DIRECTION: Give the data again exactly as written, skipping any pictures.
___ EXTRACTED ENTRIES
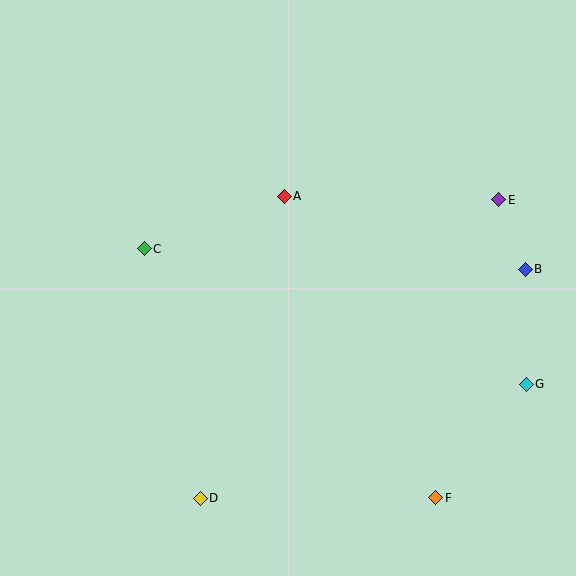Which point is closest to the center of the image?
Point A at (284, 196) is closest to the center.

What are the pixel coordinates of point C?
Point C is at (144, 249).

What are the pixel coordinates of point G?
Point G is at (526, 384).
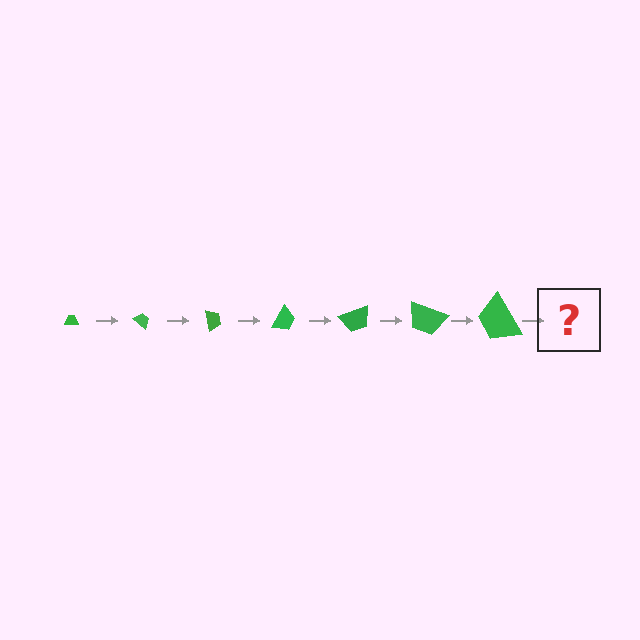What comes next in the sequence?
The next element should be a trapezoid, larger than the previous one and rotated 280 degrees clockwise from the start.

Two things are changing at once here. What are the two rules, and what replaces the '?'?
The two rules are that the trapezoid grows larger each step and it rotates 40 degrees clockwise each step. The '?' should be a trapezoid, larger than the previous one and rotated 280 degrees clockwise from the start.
______
TASK OUTPUT:
Which point is closest to the center of the image?
Point A at (284, 196) is closest to the center.

What are the pixel coordinates of point C?
Point C is at (144, 249).

What are the pixel coordinates of point G?
Point G is at (526, 384).
What comes next in the sequence?
The next element should be a trapezoid, larger than the previous one and rotated 280 degrees clockwise from the start.

Two things are changing at once here. What are the two rules, and what replaces the '?'?
The two rules are that the trapezoid grows larger each step and it rotates 40 degrees clockwise each step. The '?' should be a trapezoid, larger than the previous one and rotated 280 degrees clockwise from the start.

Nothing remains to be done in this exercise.